(Geometry dataset question entries)
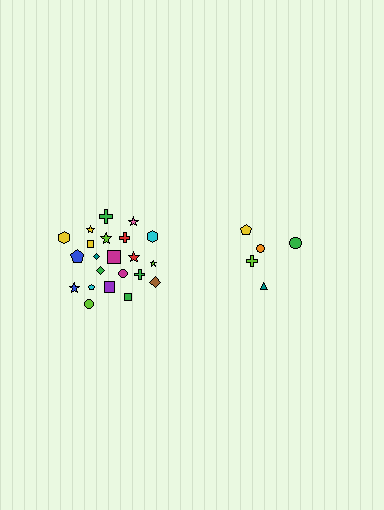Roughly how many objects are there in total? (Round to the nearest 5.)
Roughly 25 objects in total.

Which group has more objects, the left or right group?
The left group.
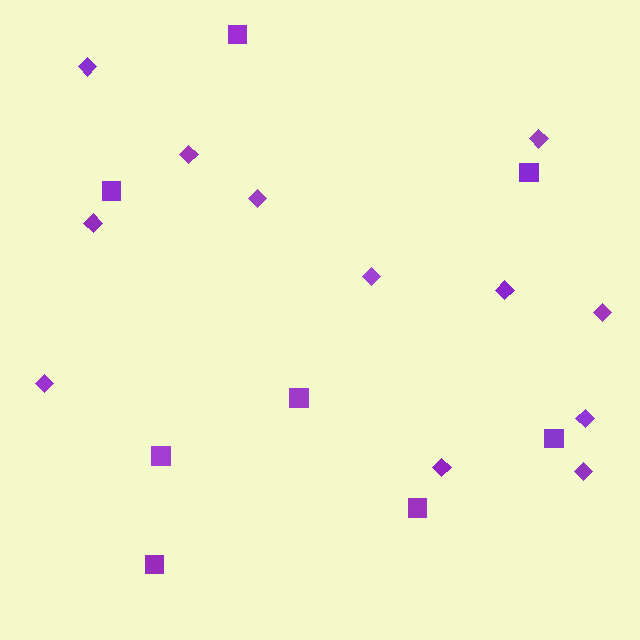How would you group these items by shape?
There are 2 groups: one group of diamonds (12) and one group of squares (8).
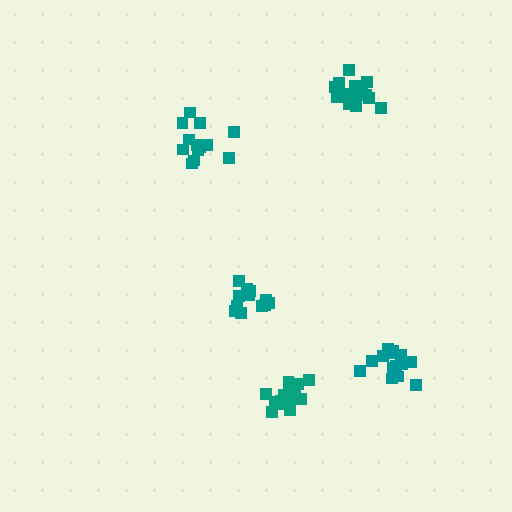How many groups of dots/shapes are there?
There are 5 groups.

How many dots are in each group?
Group 1: 18 dots, Group 2: 13 dots, Group 3: 17 dots, Group 4: 13 dots, Group 5: 18 dots (79 total).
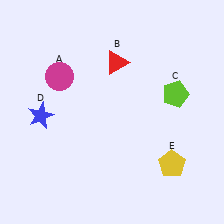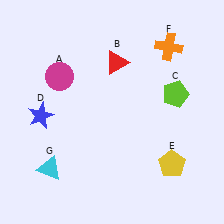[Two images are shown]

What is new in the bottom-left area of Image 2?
A cyan triangle (G) was added in the bottom-left area of Image 2.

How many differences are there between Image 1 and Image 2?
There are 2 differences between the two images.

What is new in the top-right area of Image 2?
An orange cross (F) was added in the top-right area of Image 2.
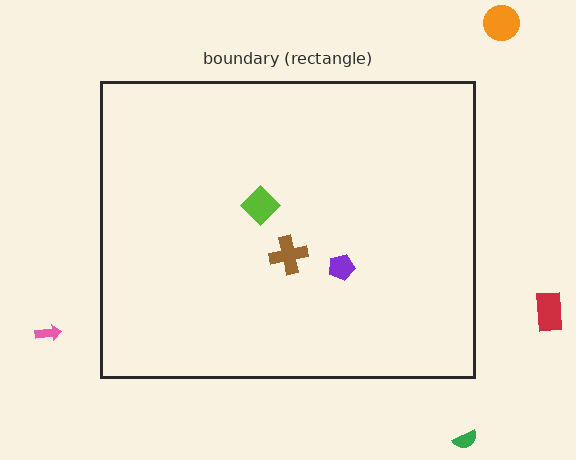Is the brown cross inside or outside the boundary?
Inside.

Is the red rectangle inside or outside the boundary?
Outside.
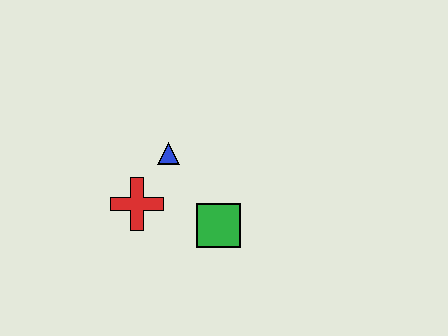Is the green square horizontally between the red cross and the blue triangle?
No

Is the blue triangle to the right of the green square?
No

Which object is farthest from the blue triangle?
The green square is farthest from the blue triangle.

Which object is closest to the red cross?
The blue triangle is closest to the red cross.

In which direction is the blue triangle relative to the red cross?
The blue triangle is above the red cross.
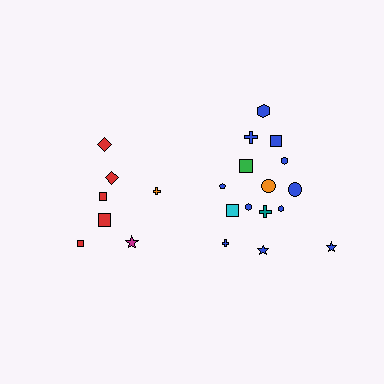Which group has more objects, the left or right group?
The right group.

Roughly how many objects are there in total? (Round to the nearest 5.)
Roughly 20 objects in total.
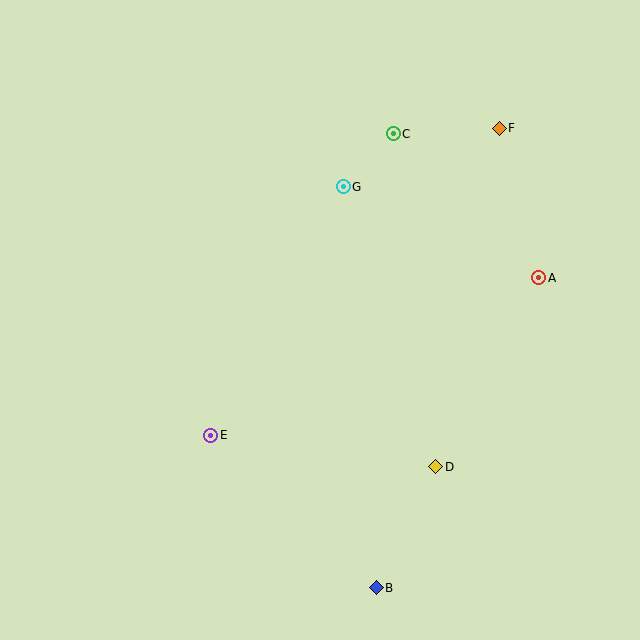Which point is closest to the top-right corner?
Point F is closest to the top-right corner.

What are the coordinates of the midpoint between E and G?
The midpoint between E and G is at (277, 311).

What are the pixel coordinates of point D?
Point D is at (436, 467).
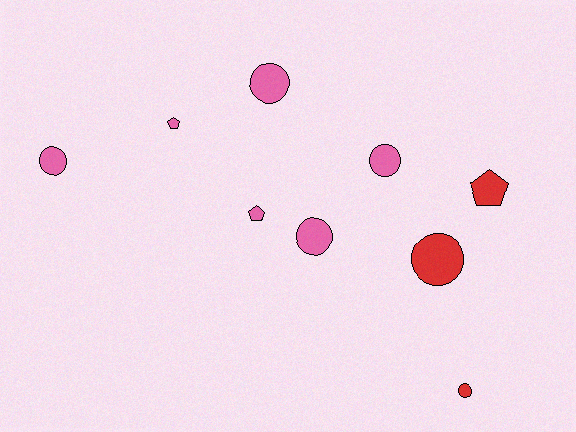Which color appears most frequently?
Pink, with 6 objects.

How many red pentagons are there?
There is 1 red pentagon.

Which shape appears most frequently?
Circle, with 6 objects.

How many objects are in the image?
There are 9 objects.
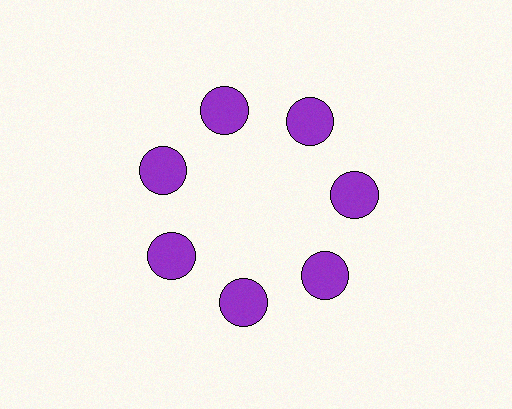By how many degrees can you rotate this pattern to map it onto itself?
The pattern maps onto itself every 51 degrees of rotation.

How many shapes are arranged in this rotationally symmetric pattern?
There are 7 shapes, arranged in 7 groups of 1.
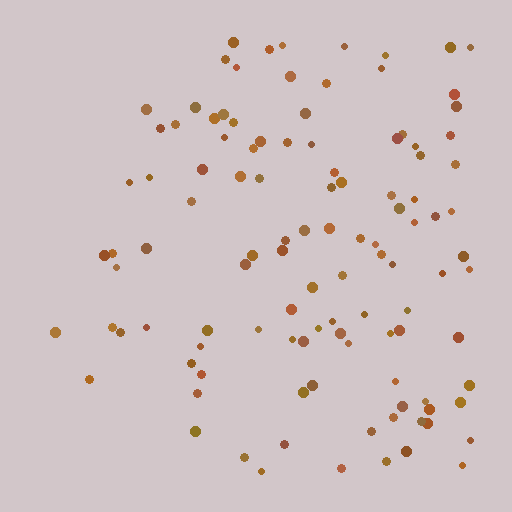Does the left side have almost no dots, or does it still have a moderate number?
Still a moderate number, just noticeably fewer than the right.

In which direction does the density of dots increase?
From left to right, with the right side densest.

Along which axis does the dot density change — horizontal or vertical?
Horizontal.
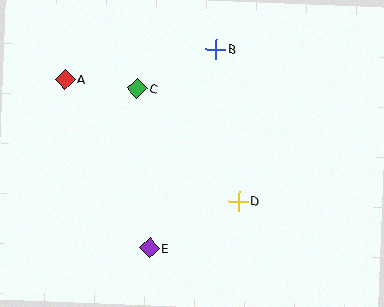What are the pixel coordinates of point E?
Point E is at (149, 248).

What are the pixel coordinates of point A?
Point A is at (65, 79).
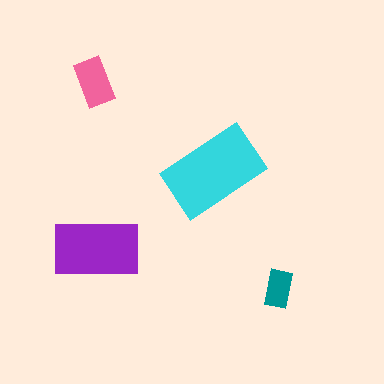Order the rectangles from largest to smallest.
the cyan one, the purple one, the pink one, the teal one.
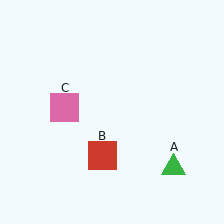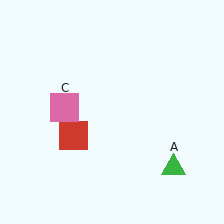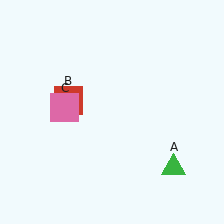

→ **What you are asked to do**: Leave out the pictures and transcribe everything else exactly.

→ **Written response**:
Roughly how many objects are there in total? (Round to the nearest 5.)
Roughly 25 objects in total.

Which group has more objects, the left or right group?
The left group.
How would you group these items by shape?
There are 2 groups: one group of diamonds (12) and one group of squares (8).
How many groups of dots/shapes are there?
There are 5 groups.

How many dots are in each group?
Group 1: 18 dots, Group 2: 13 dots, Group 3: 17 dots, Group 4: 13 dots, Group 5: 18 dots (79 total).
[Two images are shown]

What is new in the bottom-left area of Image 2?
A cyan triangle (G) was added in the bottom-left area of Image 2.

How many differences are there between Image 1 and Image 2?
There are 2 differences between the two images.

What is new in the top-right area of Image 2?
An orange cross (F) was added in the top-right area of Image 2.
Is the brown cross inside or outside the boundary?
Inside.

Is the red rectangle inside or outside the boundary?
Outside.
Is the green square horizontally between the red cross and the blue triangle?
No

Is the blue triangle to the right of the green square?
No

Which object is farthest from the blue triangle?
The green square is farthest from the blue triangle.

Which object is closest to the red cross?
The blue triangle is closest to the red cross.

In which direction is the blue triangle relative to the red cross?
The blue triangle is above the red cross.
Which group has more objects, the left or right group?
The right group.

Roughly how many objects are there in total? (Round to the nearest 5.)
Roughly 20 objects in total.
Which point is closest to the top-right corner?
Point F is closest to the top-right corner.

What are the coordinates of the midpoint between E and G?
The midpoint between E and G is at (277, 311).

What are the pixel coordinates of point D?
Point D is at (436, 467).
Which color appears most frequently?
Pink, with 6 objects.

How many red pentagons are there?
There is 1 red pentagon.

Which shape appears most frequently?
Circle, with 6 objects.

How many objects are in the image?
There are 9 objects.
By how many degrees can you rotate this pattern to map it onto itself?
The pattern maps onto itself every 51 degrees of rotation.

How many shapes are arranged in this rotationally symmetric pattern?
There are 7 shapes, arranged in 7 groups of 1.
Does the left side have almost no dots, or does it still have a moderate number?
Still a moderate number, just noticeably fewer than the right.

In which direction does the density of dots increase?
From left to right, with the right side densest.

Along which axis does the dot density change — horizontal or vertical?
Horizontal.
What are the pixel coordinates of point E?
Point E is at (149, 248).

What are the pixel coordinates of point A?
Point A is at (65, 79).
Order the rectangles from largest to smallest.
the cyan one, the purple one, the pink one, the teal one.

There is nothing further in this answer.